Locate "[4 frames are shown]" in the records below, then copy its line and every following line exactly, without the pictures.

Provided information –
▬▬▬

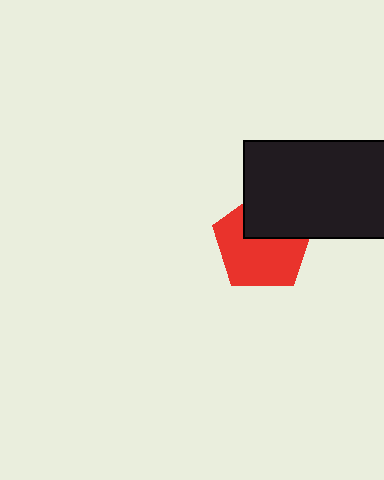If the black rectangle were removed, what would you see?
You would see the complete red pentagon.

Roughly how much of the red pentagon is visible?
About half of it is visible (roughly 64%).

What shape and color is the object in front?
The object in front is a black rectangle.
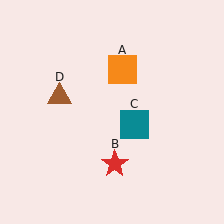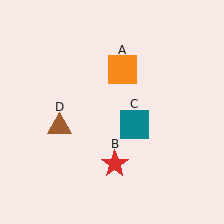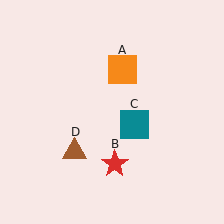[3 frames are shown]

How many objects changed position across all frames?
1 object changed position: brown triangle (object D).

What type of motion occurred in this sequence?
The brown triangle (object D) rotated counterclockwise around the center of the scene.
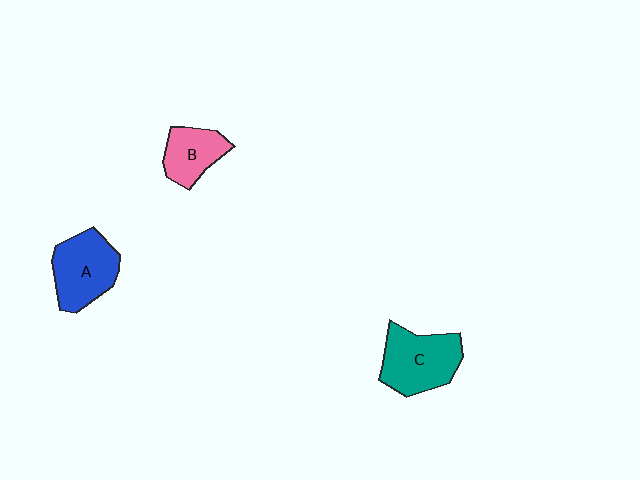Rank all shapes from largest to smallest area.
From largest to smallest: C (teal), A (blue), B (pink).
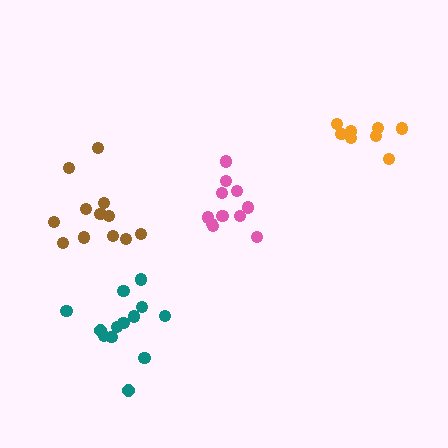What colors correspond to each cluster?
The clusters are colored: pink, brown, teal, orange.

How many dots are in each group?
Group 1: 11 dots, Group 2: 12 dots, Group 3: 13 dots, Group 4: 8 dots (44 total).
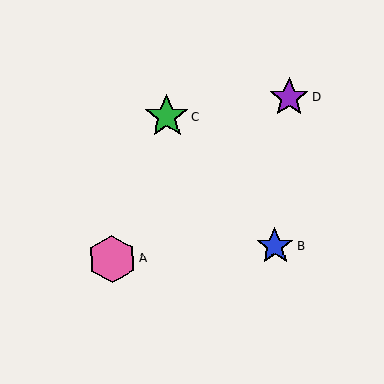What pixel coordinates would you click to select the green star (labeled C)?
Click at (167, 117) to select the green star C.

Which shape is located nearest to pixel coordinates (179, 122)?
The green star (labeled C) at (167, 117) is nearest to that location.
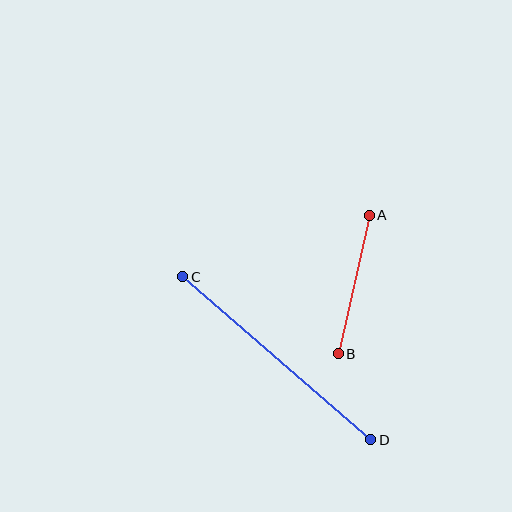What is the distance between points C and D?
The distance is approximately 249 pixels.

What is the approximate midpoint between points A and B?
The midpoint is at approximately (354, 284) pixels.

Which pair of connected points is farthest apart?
Points C and D are farthest apart.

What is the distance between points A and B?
The distance is approximately 142 pixels.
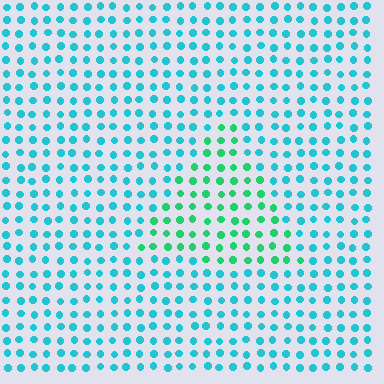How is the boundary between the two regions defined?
The boundary is defined purely by a slight shift in hue (about 39 degrees). Spacing, size, and orientation are identical on both sides.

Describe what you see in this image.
The image is filled with small cyan elements in a uniform arrangement. A triangle-shaped region is visible where the elements are tinted to a slightly different hue, forming a subtle color boundary.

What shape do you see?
I see a triangle.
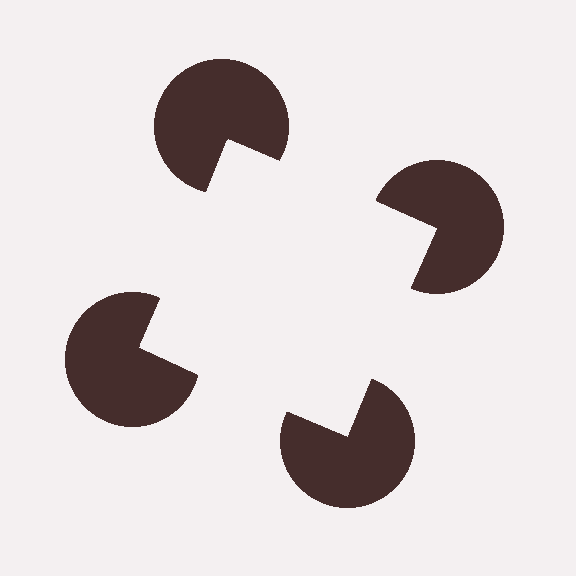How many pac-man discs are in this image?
There are 4 — one at each vertex of the illusory square.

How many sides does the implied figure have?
4 sides.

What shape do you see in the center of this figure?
An illusory square — its edges are inferred from the aligned wedge cuts in the pac-man discs, not physically drawn.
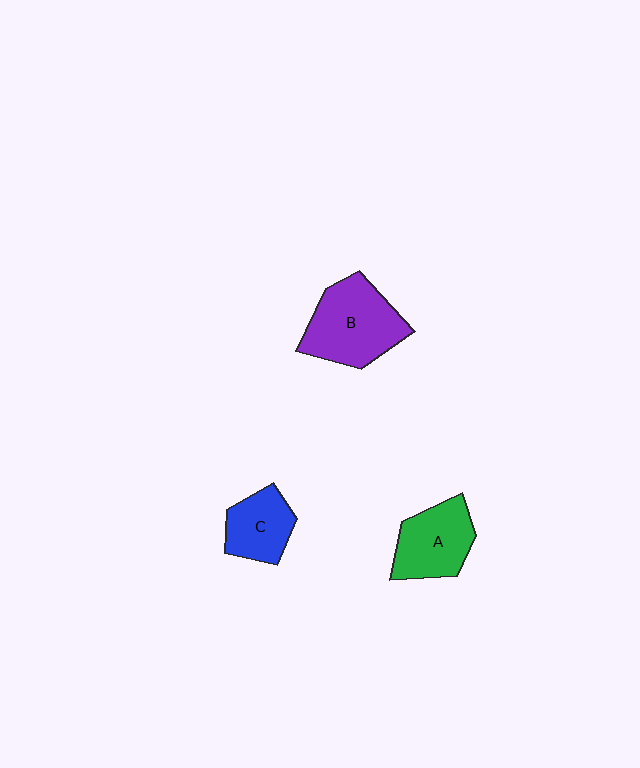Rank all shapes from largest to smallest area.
From largest to smallest: B (purple), A (green), C (blue).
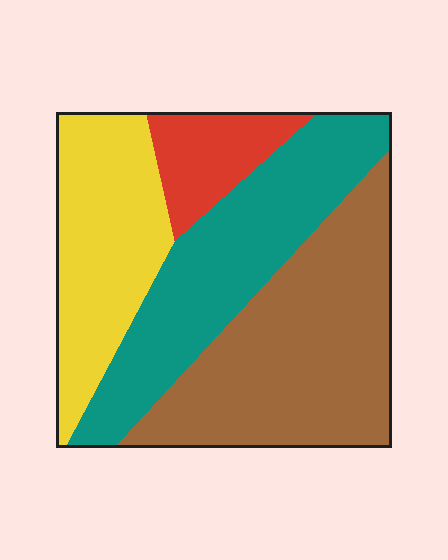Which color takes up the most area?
Brown, at roughly 35%.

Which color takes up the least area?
Red, at roughly 10%.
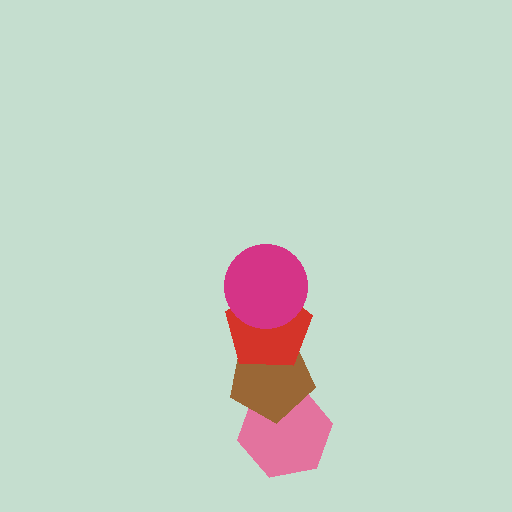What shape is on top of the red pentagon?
The magenta circle is on top of the red pentagon.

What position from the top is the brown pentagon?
The brown pentagon is 3rd from the top.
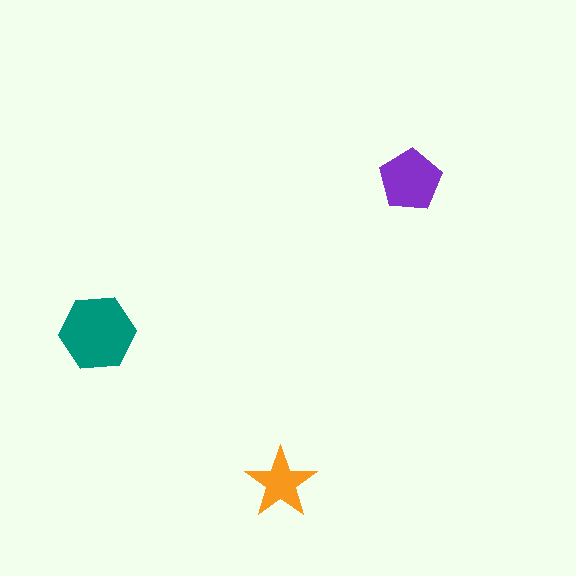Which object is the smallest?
The orange star.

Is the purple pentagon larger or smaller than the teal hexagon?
Smaller.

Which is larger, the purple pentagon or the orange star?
The purple pentagon.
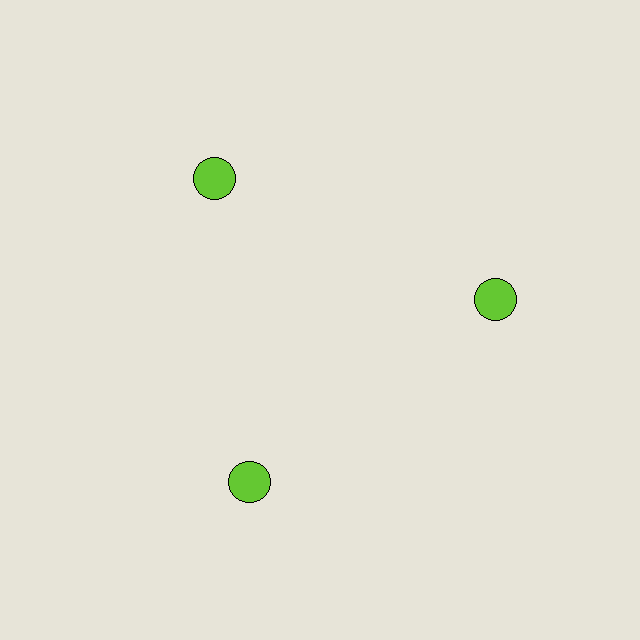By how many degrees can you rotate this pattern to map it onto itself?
The pattern maps onto itself every 120 degrees of rotation.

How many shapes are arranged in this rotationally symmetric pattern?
There are 3 shapes, arranged in 3 groups of 1.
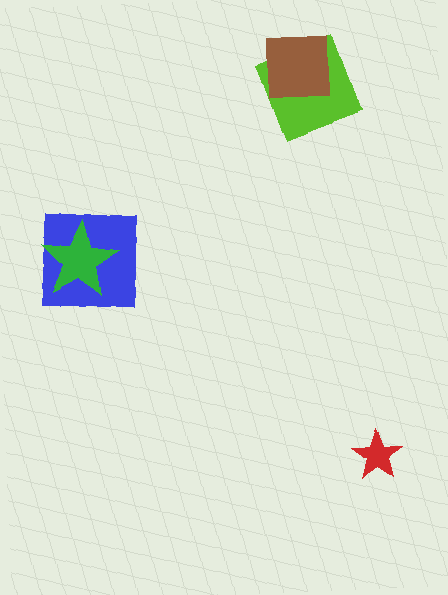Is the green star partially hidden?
No, no other shape covers it.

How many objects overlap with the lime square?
1 object overlaps with the lime square.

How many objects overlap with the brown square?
1 object overlaps with the brown square.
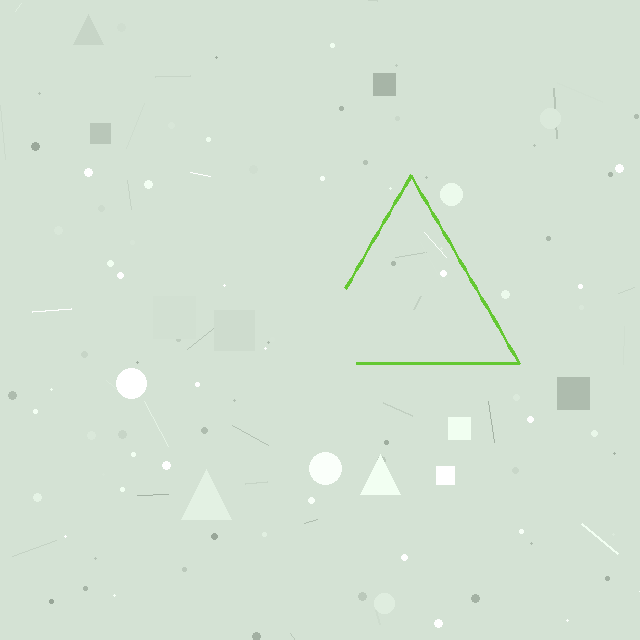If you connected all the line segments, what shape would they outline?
They would outline a triangle.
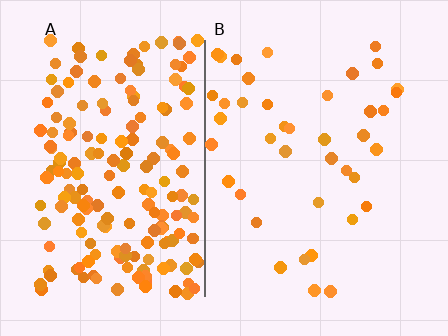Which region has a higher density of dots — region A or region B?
A (the left).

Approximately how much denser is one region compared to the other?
Approximately 4.6× — region A over region B.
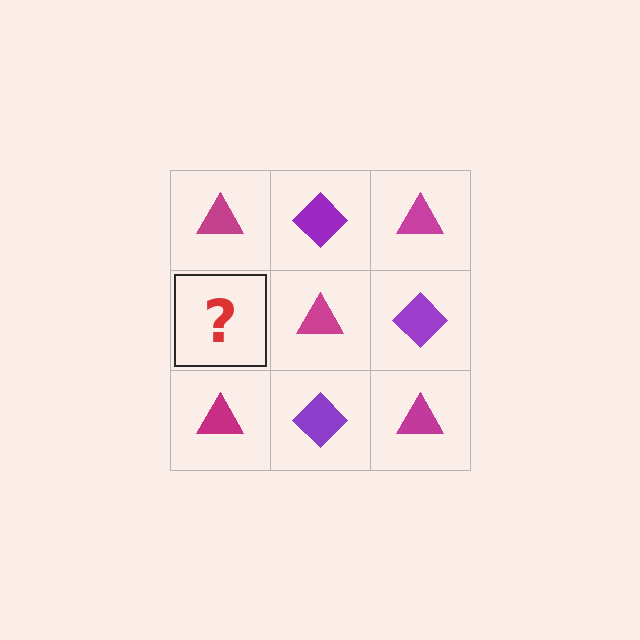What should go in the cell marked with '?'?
The missing cell should contain a purple diamond.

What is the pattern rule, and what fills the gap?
The rule is that it alternates magenta triangle and purple diamond in a checkerboard pattern. The gap should be filled with a purple diamond.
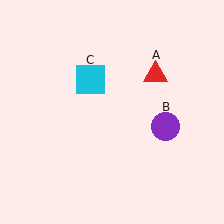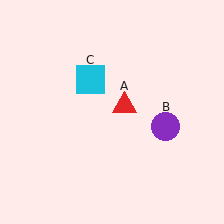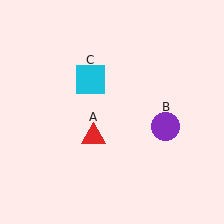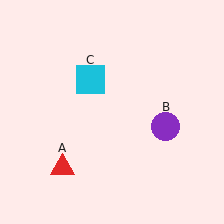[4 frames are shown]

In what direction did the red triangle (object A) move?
The red triangle (object A) moved down and to the left.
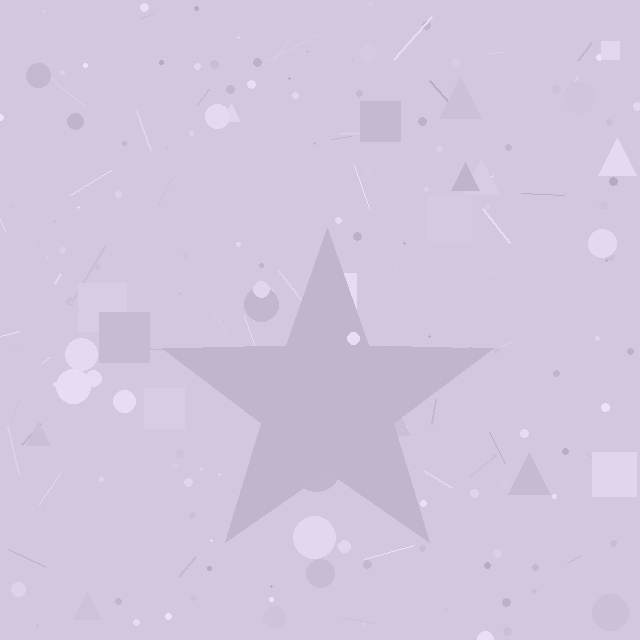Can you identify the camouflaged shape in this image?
The camouflaged shape is a star.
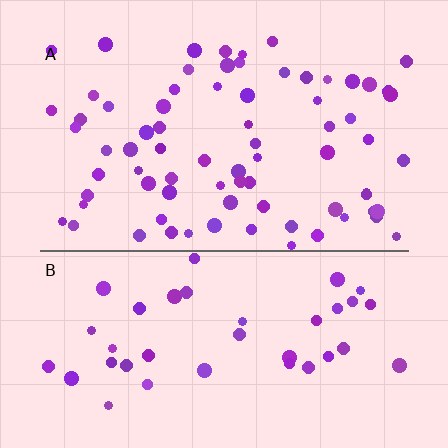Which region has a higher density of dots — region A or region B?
A (the top).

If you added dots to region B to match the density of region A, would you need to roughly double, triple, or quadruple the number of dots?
Approximately double.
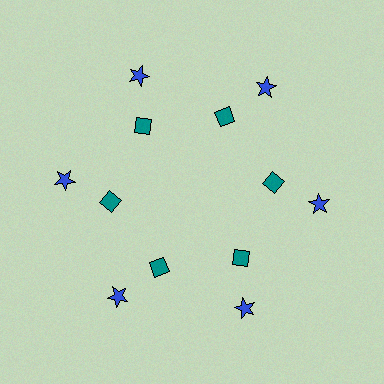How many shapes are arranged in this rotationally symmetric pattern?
There are 12 shapes, arranged in 6 groups of 2.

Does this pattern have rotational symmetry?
Yes, this pattern has 6-fold rotational symmetry. It looks the same after rotating 60 degrees around the center.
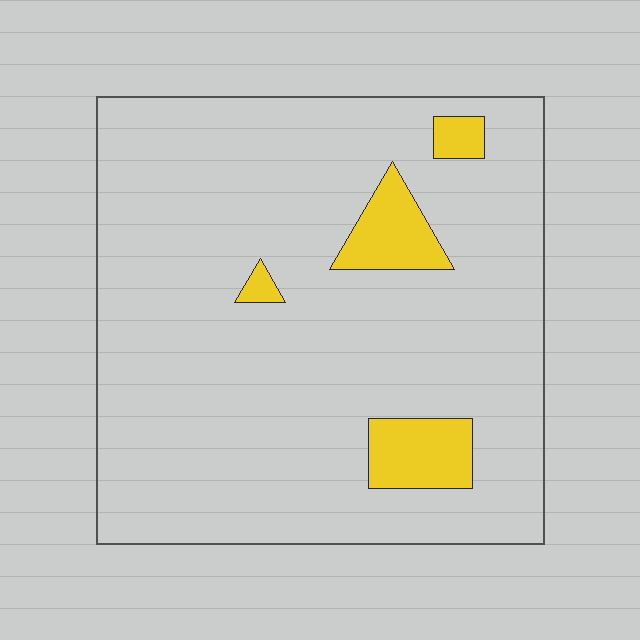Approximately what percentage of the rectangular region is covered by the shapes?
Approximately 10%.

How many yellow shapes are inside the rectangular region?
4.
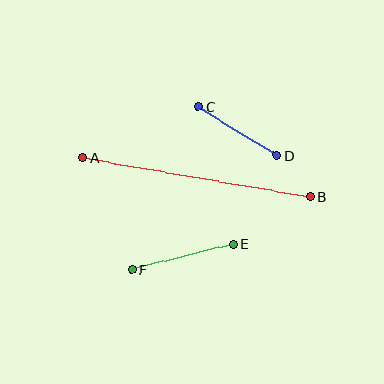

▬▬▬

Answer for the task –
[4 frames are shown]

In what direction did the red triangle (object A) move?
The red triangle (object A) moved down and to the left.
Can you identify the camouflaged shape in this image?
The camouflaged shape is a star.
Which region has a higher density of dots — region A or region B?
A (the top).

If you added dots to region B to match the density of region A, would you need to roughly double, triple, or quadruple the number of dots?
Approximately double.
How many shapes are arranged in this rotationally symmetric pattern?
There are 12 shapes, arranged in 6 groups of 2.

Does this pattern have rotational symmetry?
Yes, this pattern has 6-fold rotational symmetry. It looks the same after rotating 60 degrees around the center.
Approximately what percentage of the rectangular region is covered by the shapes?
Approximately 10%.

How many yellow shapes are inside the rectangular region?
4.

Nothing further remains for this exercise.